§ PROBLEM DESCRIPTION:
Only the lines from the one with "Which point is closest" to the one with "[4 frames are shown]", both included, should be output, without any images.

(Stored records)
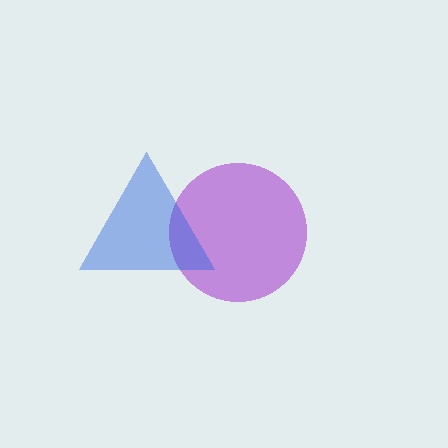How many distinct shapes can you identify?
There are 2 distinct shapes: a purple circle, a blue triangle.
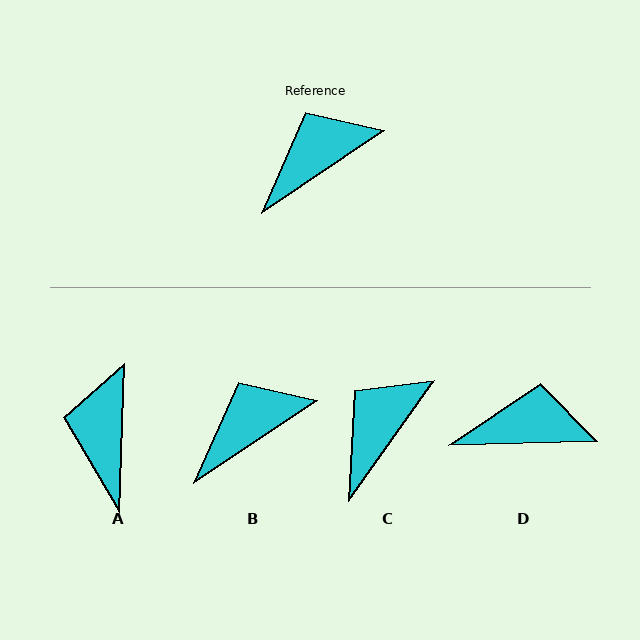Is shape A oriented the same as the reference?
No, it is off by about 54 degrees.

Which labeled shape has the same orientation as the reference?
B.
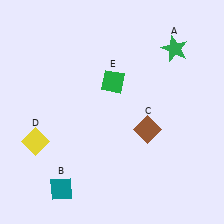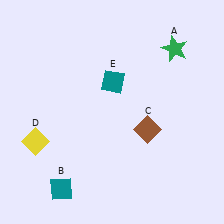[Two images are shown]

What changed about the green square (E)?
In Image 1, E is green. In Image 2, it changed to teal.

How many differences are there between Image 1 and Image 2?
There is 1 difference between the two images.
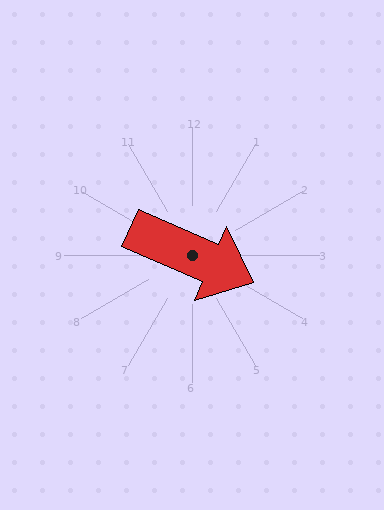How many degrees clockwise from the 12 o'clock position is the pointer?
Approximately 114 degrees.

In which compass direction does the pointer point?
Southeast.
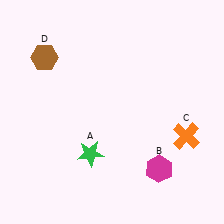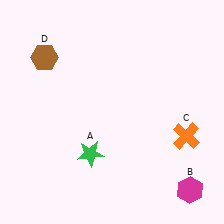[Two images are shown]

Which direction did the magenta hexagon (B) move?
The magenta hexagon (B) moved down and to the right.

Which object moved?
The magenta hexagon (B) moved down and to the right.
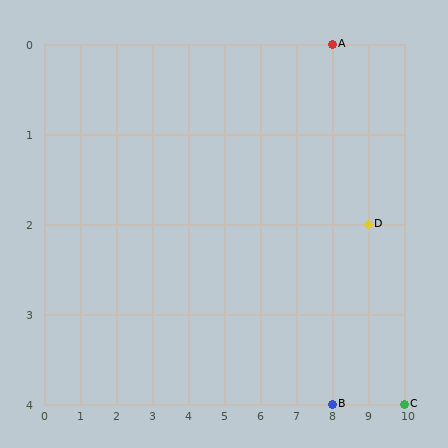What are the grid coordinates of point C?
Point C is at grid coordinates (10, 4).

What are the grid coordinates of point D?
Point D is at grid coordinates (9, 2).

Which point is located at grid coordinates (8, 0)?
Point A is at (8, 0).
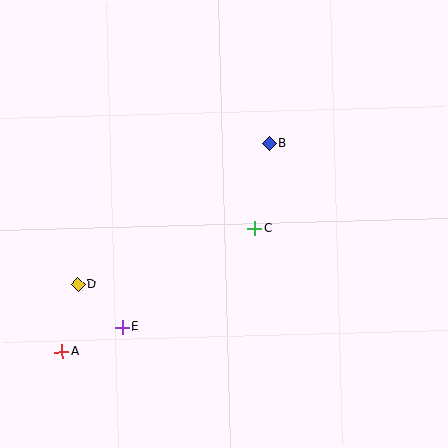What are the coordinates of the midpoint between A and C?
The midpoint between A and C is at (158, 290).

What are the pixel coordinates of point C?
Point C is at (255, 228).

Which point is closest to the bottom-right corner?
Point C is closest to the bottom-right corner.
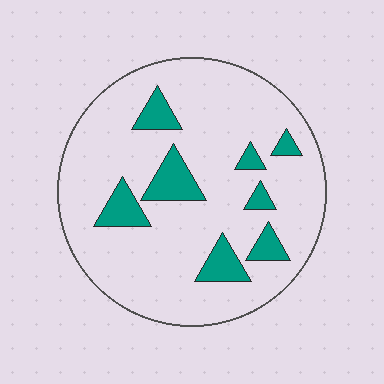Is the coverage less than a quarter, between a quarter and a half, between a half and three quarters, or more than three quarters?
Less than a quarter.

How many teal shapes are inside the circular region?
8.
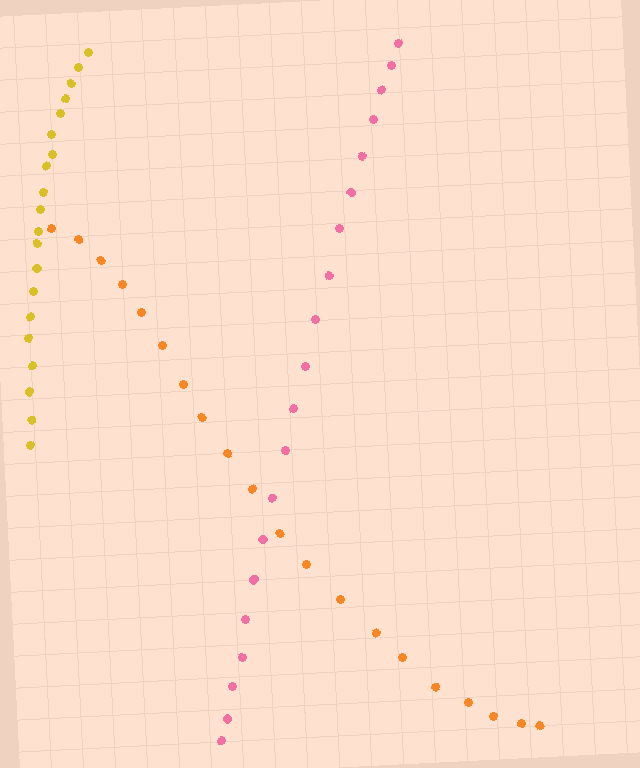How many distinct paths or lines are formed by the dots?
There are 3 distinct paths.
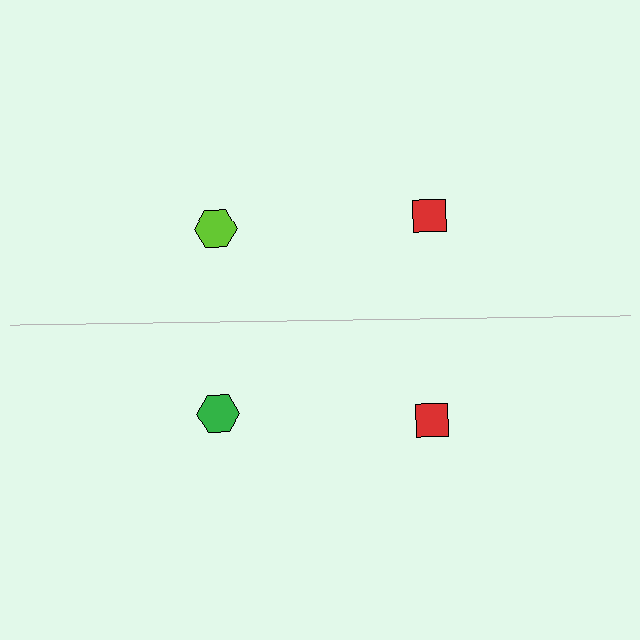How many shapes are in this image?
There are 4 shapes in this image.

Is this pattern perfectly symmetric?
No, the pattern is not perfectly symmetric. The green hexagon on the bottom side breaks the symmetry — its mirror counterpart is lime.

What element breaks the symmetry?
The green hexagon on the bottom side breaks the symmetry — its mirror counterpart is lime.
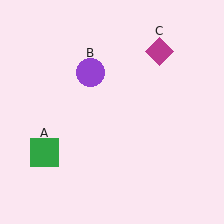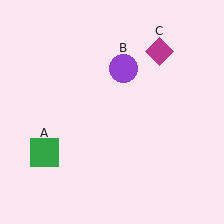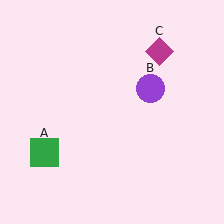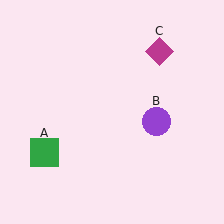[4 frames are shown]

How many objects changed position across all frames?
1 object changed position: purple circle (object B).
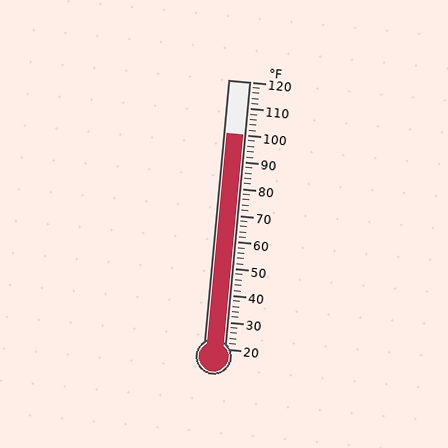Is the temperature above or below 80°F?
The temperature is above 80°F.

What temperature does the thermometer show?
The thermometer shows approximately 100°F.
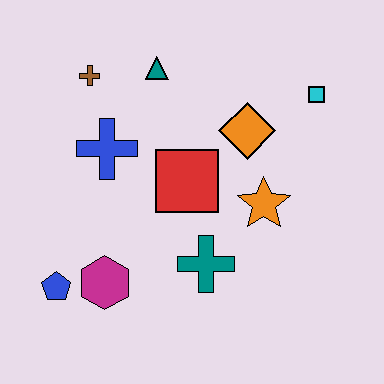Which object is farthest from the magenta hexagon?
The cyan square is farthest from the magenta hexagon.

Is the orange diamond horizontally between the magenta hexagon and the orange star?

§ ANSWER TO THE EXERCISE:
Which point is closest to the bottom-right corner?
Point C is closest to the bottom-right corner.
Is the coverage less than a quarter, between a quarter and a half, between a half and three quarters, or more than three quarters?
Less than a quarter.

How many teal shapes are inside the circular region?
8.
How many distinct paths or lines are formed by the dots?
There are 3 distinct paths.
How many shapes are in this image?
There are 4 shapes in this image.

Is this pattern perfectly symmetric?
No, the pattern is not perfectly symmetric. The green hexagon on the bottom side breaks the symmetry — its mirror counterpart is lime.

What element breaks the symmetry?
The green hexagon on the bottom side breaks the symmetry — its mirror counterpart is lime.
[4 frames are shown]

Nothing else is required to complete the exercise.